* **Required work**:
Output the full listing below exactly, without the pictures.

* **Records to process**:

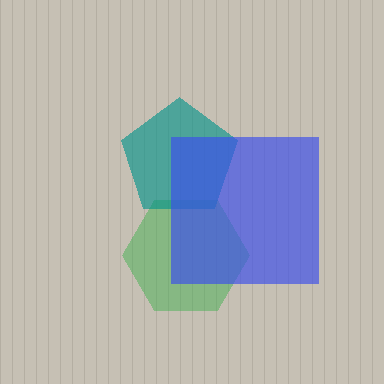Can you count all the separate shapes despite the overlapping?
Yes, there are 3 separate shapes.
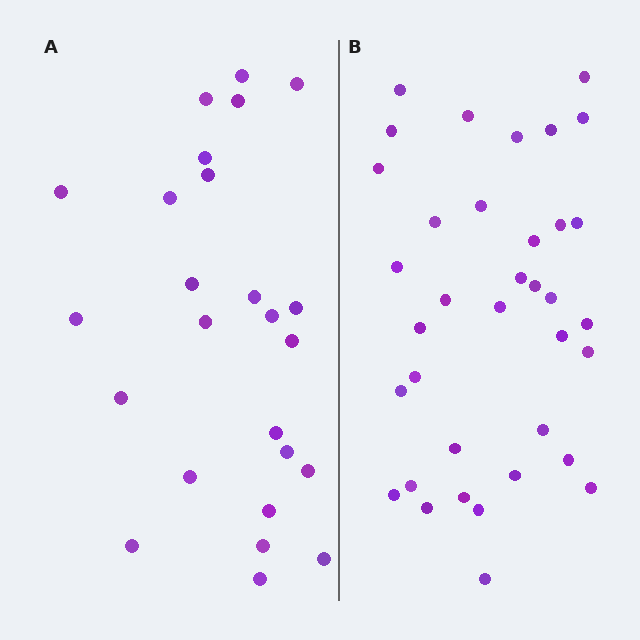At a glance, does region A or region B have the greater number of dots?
Region B (the right region) has more dots.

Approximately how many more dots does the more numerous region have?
Region B has roughly 12 or so more dots than region A.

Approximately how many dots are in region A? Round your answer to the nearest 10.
About 30 dots. (The exact count is 25, which rounds to 30.)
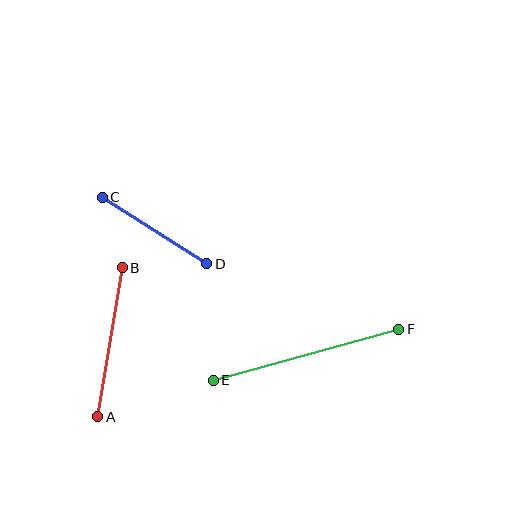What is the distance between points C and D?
The distance is approximately 124 pixels.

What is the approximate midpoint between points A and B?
The midpoint is at approximately (110, 342) pixels.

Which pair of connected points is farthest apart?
Points E and F are farthest apart.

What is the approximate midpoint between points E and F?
The midpoint is at approximately (306, 355) pixels.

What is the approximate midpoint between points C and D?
The midpoint is at approximately (154, 231) pixels.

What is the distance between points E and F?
The distance is approximately 192 pixels.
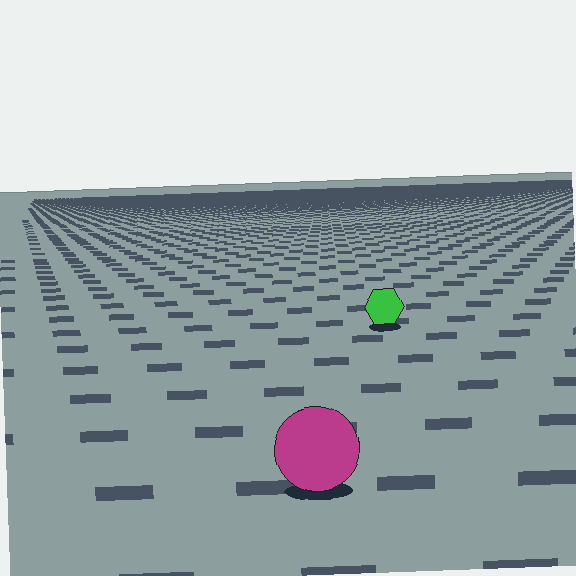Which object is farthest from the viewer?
The green hexagon is farthest from the viewer. It appears smaller and the ground texture around it is denser.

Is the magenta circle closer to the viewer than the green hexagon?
Yes. The magenta circle is closer — you can tell from the texture gradient: the ground texture is coarser near it.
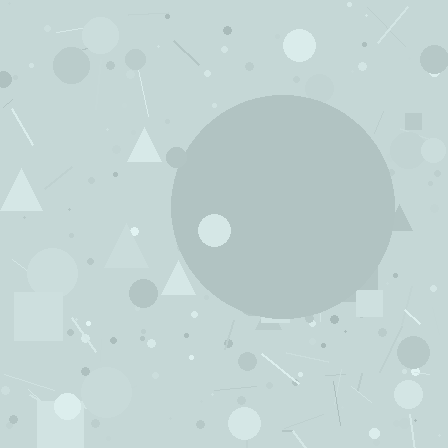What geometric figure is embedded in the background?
A circle is embedded in the background.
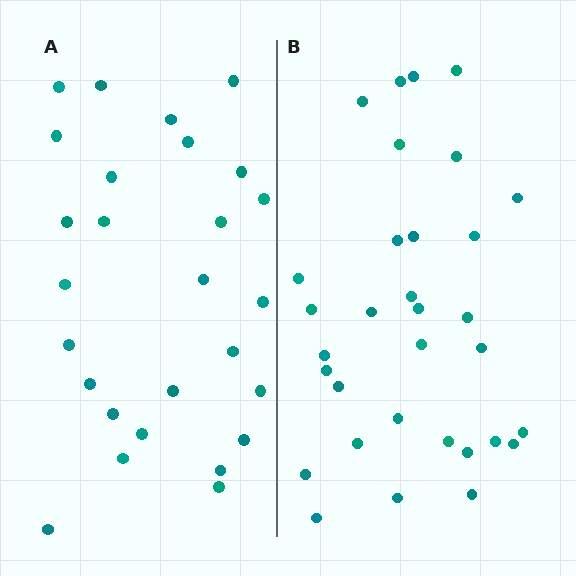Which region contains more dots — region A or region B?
Region B (the right region) has more dots.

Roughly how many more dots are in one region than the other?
Region B has about 5 more dots than region A.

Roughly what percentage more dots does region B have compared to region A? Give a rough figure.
About 20% more.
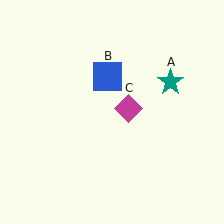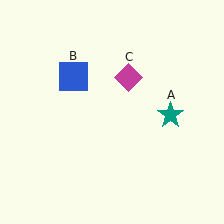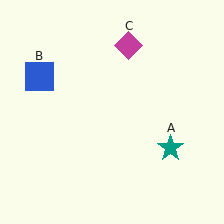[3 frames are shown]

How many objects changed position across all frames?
3 objects changed position: teal star (object A), blue square (object B), magenta diamond (object C).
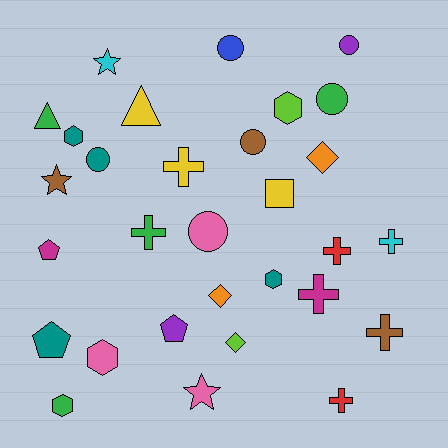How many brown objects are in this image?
There are 3 brown objects.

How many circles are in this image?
There are 6 circles.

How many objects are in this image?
There are 30 objects.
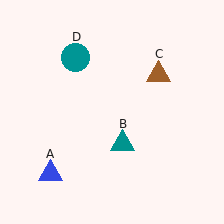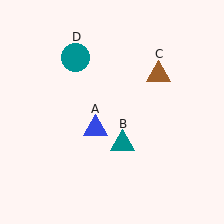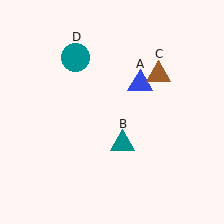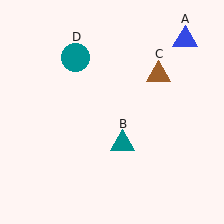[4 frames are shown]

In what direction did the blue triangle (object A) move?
The blue triangle (object A) moved up and to the right.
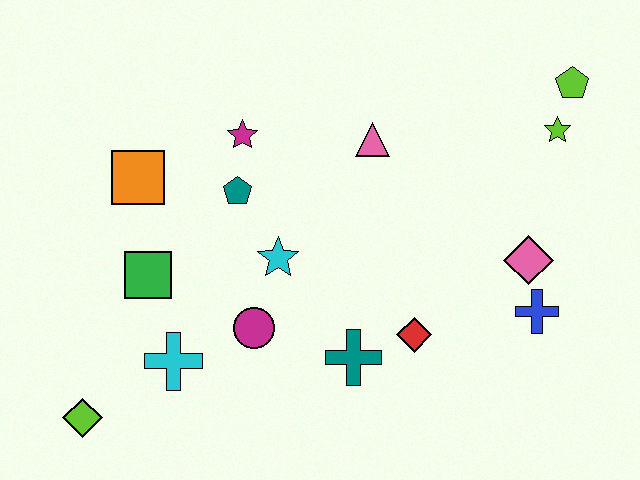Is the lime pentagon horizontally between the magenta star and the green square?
No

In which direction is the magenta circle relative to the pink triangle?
The magenta circle is below the pink triangle.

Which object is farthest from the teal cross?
The lime pentagon is farthest from the teal cross.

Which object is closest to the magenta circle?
The cyan star is closest to the magenta circle.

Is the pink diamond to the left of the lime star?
Yes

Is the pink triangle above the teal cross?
Yes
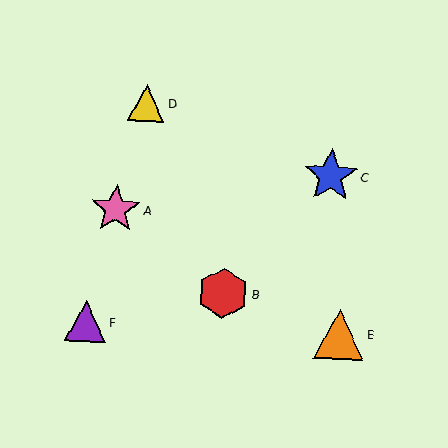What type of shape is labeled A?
Shape A is a pink star.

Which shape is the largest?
The red hexagon (labeled B) is the largest.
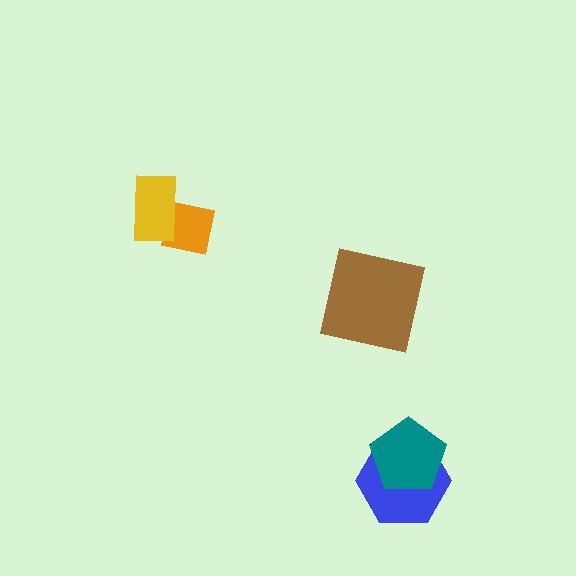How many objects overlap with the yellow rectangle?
1 object overlaps with the yellow rectangle.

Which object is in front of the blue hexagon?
The teal pentagon is in front of the blue hexagon.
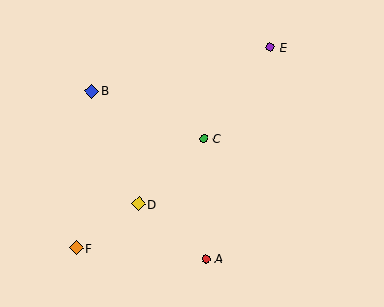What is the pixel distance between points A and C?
The distance between A and C is 120 pixels.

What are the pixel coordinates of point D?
Point D is at (138, 204).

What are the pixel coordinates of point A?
Point A is at (206, 259).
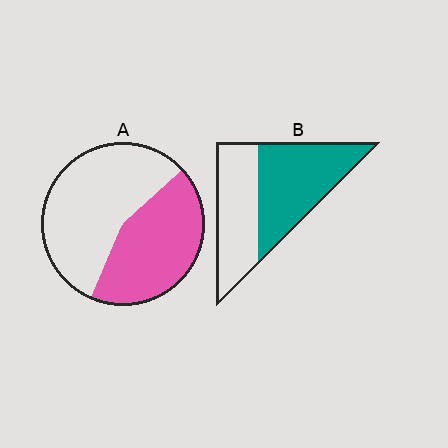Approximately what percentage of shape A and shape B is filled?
A is approximately 45% and B is approximately 55%.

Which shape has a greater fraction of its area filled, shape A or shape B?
Shape B.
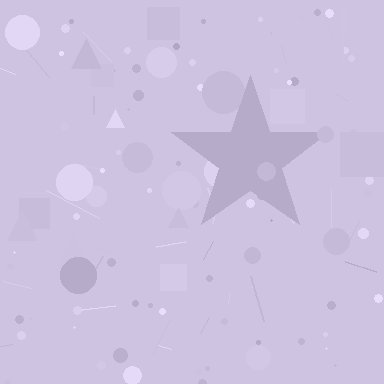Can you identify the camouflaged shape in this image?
The camouflaged shape is a star.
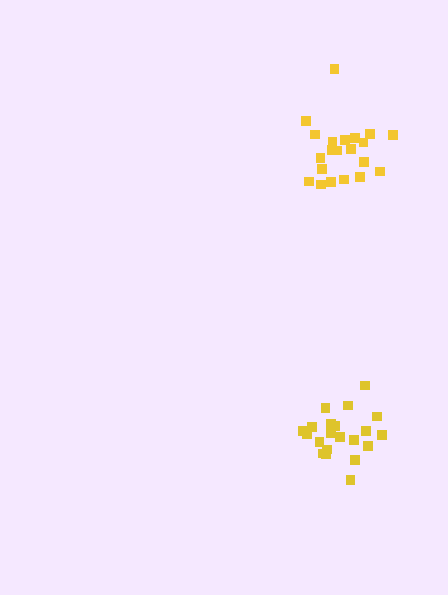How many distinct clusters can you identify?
There are 2 distinct clusters.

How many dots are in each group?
Group 1: 21 dots, Group 2: 21 dots (42 total).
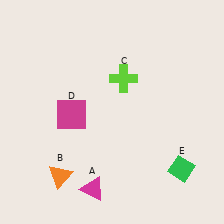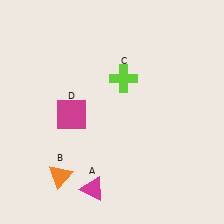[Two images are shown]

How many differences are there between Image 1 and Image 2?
There is 1 difference between the two images.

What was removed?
The green diamond (E) was removed in Image 2.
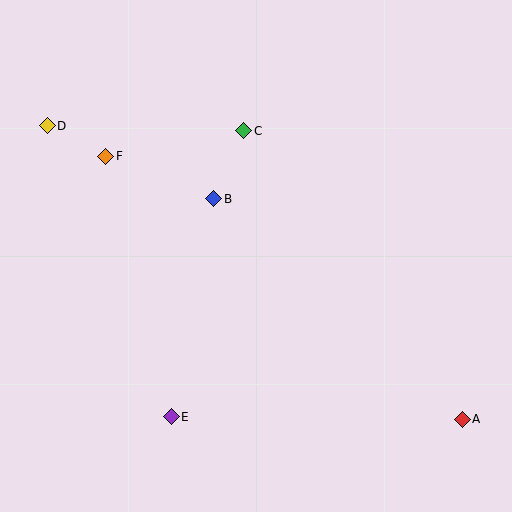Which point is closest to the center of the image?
Point B at (214, 199) is closest to the center.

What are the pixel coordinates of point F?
Point F is at (106, 156).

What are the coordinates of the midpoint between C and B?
The midpoint between C and B is at (229, 165).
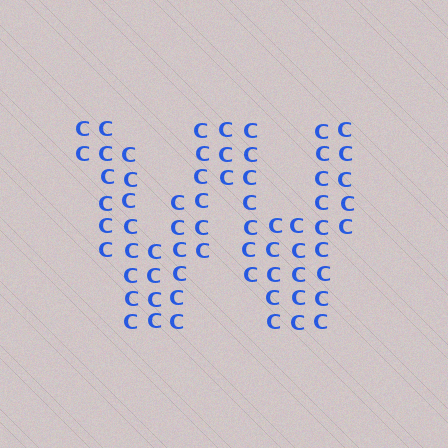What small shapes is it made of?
It is made of small letter C's.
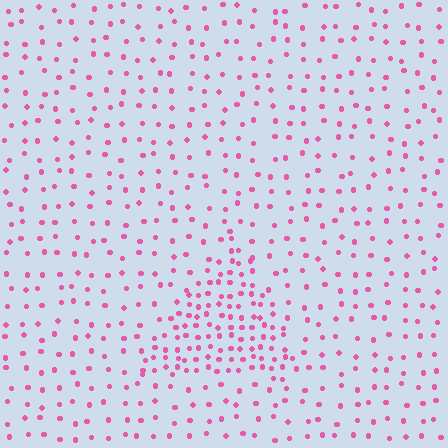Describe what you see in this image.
The image contains small pink elements arranged at two different densities. A triangle-shaped region is visible where the elements are more densely packed than the surrounding area.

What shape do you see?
I see a triangle.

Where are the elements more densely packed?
The elements are more densely packed inside the triangle boundary.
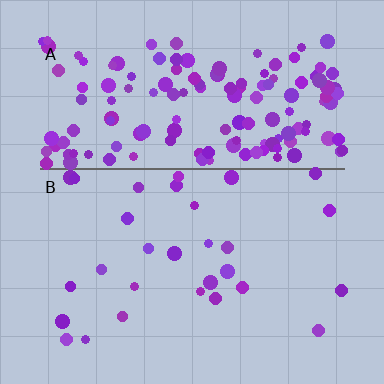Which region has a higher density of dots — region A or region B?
A (the top).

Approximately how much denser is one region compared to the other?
Approximately 5.3× — region A over region B.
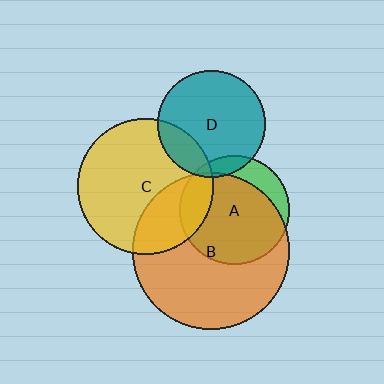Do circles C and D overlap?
Yes.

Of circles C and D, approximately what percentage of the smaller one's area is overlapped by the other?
Approximately 20%.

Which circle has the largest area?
Circle B (orange).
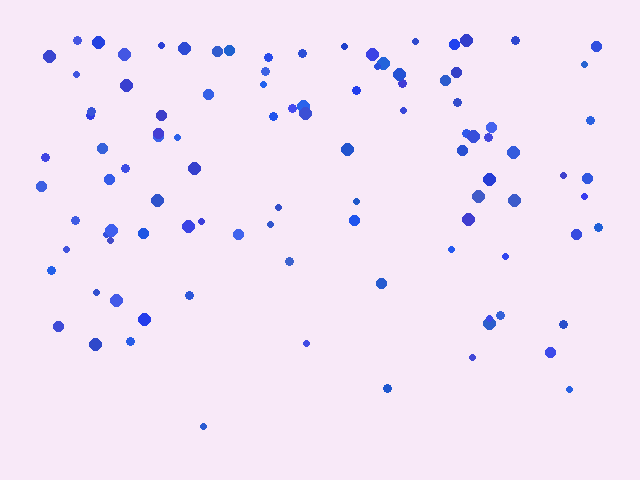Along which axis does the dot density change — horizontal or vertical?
Vertical.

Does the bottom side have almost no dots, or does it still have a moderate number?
Still a moderate number, just noticeably fewer than the top.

* **Solution below**:
Can you count all the separate shapes despite the overlapping?
Yes, there are 3 separate shapes.
At a glance, does region A or region B have the greater number of dots?
Region B (the right region) has more dots.

Approximately how many more dots does the more numerous region have?
Region B has roughly 12 or so more dots than region A.

Approximately how many dots are in region A? Round your answer to the nearest 10.
About 30 dots. (The exact count is 25, which rounds to 30.)
What is the distance between points C and D?
The distance is approximately 124 pixels.

What is the approximate midpoint between points A and B?
The midpoint is at approximately (110, 342) pixels.

Which pair of connected points is farthest apart?
Points E and F are farthest apart.

What is the approximate midpoint between points E and F?
The midpoint is at approximately (306, 355) pixels.

What is the approximate midpoint between points C and D?
The midpoint is at approximately (154, 231) pixels.

What is the distance between points E and F?
The distance is approximately 192 pixels.
Which object is farthest from the viewer?
The green hexagon is farthest from the viewer. It appears smaller and the ground texture around it is denser.

Is the magenta circle closer to the viewer than the green hexagon?
Yes. The magenta circle is closer — you can tell from the texture gradient: the ground texture is coarser near it.
What geometric figure is embedded in the background?
A circle is embedded in the background.
Which region contains more dots — region A or region B?
Region B (the right region) has more dots.

Roughly how many more dots are in one region than the other?
Region B has about 5 more dots than region A.

Roughly what percentage more dots does region B have compared to region A? Give a rough figure.
About 20% more.
[3 frames are shown]

How many objects changed position across all frames?
3 objects changed position: teal star (object A), blue square (object B), magenta diamond (object C).
How many brown objects are in this image?
There are 3 brown objects.

How many circles are in this image?
There are 6 circles.

How many objects are in this image?
There are 30 objects.
[4 frames are shown]

In what direction did the blue triangle (object A) move?
The blue triangle (object A) moved up and to the right.
Is the lime pentagon horizontally between the magenta star and the green square?
No

In which direction is the magenta circle relative to the pink triangle?
The magenta circle is below the pink triangle.

Which object is farthest from the teal cross?
The lime pentagon is farthest from the teal cross.

Which object is closest to the magenta circle?
The cyan star is closest to the magenta circle.

Is the pink diamond to the left of the lime star?
Yes

Is the pink triangle above the teal cross?
Yes
What type of shape is labeled A?
Shape A is a pink star.

Which shape is the largest?
The red hexagon (labeled B) is the largest.
How many objects overlap with the yellow rectangle?
1 object overlaps with the yellow rectangle.

Which object is in front of the blue hexagon?
The teal pentagon is in front of the blue hexagon.
What is the pixel distance between points A and C?
The distance between A and C is 120 pixels.

What are the pixel coordinates of point D?
Point D is at (138, 204).

What are the pixel coordinates of point A?
Point A is at (206, 259).
Approximately what percentage of shape A and shape B is filled?
A is approximately 45% and B is approximately 55%.

Which shape has a greater fraction of its area filled, shape A or shape B?
Shape B.
Can you identify the camouflaged shape in this image?
The camouflaged shape is a star.
How many distinct clusters can you identify?
There are 2 distinct clusters.

How many dots are in each group?
Group 1: 21 dots, Group 2: 21 dots (42 total).
[Two images are shown]

How many differences are there between Image 1 and Image 2?
There is 1 difference between the two images.

What was removed?
The green diamond (E) was removed in Image 2.
Which point is closest to the center of the image?
Point B at (214, 199) is closest to the center.

What are the pixel coordinates of point F?
Point F is at (106, 156).

What are the coordinates of the midpoint between C and B?
The midpoint between C and B is at (229, 165).
What small shapes is it made of?
It is made of small letter C's.
Describe what you see in this image.
The image contains small pink elements arranged at two different densities. A triangle-shaped region is visible where the elements are more densely packed than the surrounding area.

What shape do you see?
I see a triangle.

Where are the elements more densely packed?
The elements are more densely packed inside the triangle boundary.
Which region has a higher density of dots — region A or region B?
A (the top).

Approximately how much denser is one region compared to the other?
Approximately 5.3× — region A over region B.
Do circles C and D overlap?
Yes.

Of circles C and D, approximately what percentage of the smaller one's area is overlapped by the other?
Approximately 20%.

Which circle has the largest area?
Circle B (orange).
Along which axis does the dot density change — horizontal or vertical?
Vertical.

Does the bottom side have almost no dots, or does it still have a moderate number?
Still a moderate number, just noticeably fewer than the top.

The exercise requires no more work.